Stated problem →
Copy out each line exactly; pictures stay out of the copy.

Provided data →
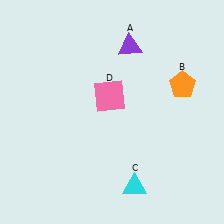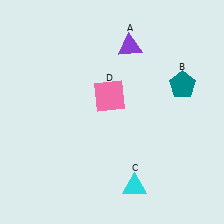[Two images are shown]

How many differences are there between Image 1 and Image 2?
There is 1 difference between the two images.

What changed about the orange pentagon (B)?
In Image 1, B is orange. In Image 2, it changed to teal.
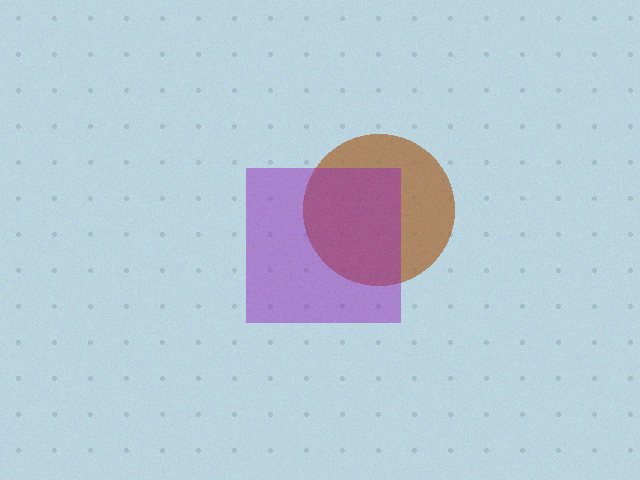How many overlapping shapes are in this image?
There are 2 overlapping shapes in the image.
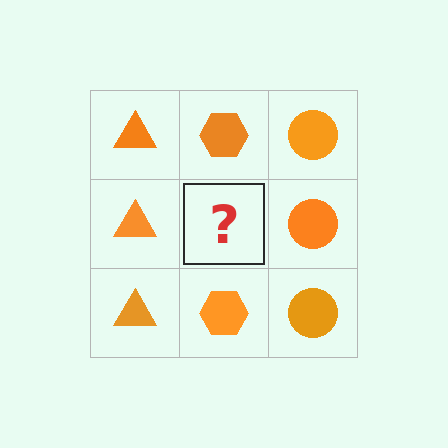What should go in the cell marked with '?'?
The missing cell should contain an orange hexagon.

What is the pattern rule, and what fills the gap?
The rule is that each column has a consistent shape. The gap should be filled with an orange hexagon.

Task result →
[Two images are shown]

How many differences are there between Image 1 and Image 2?
There is 1 difference between the two images.

What changed about the orange pentagon (B)?
In Image 1, B is orange. In Image 2, it changed to teal.
How many overlapping shapes are in this image?
There are 2 overlapping shapes in the image.
What should go in the cell marked with '?'?
The missing cell should contain an orange hexagon.

What is the pattern rule, and what fills the gap?
The rule is that each column has a consistent shape. The gap should be filled with an orange hexagon.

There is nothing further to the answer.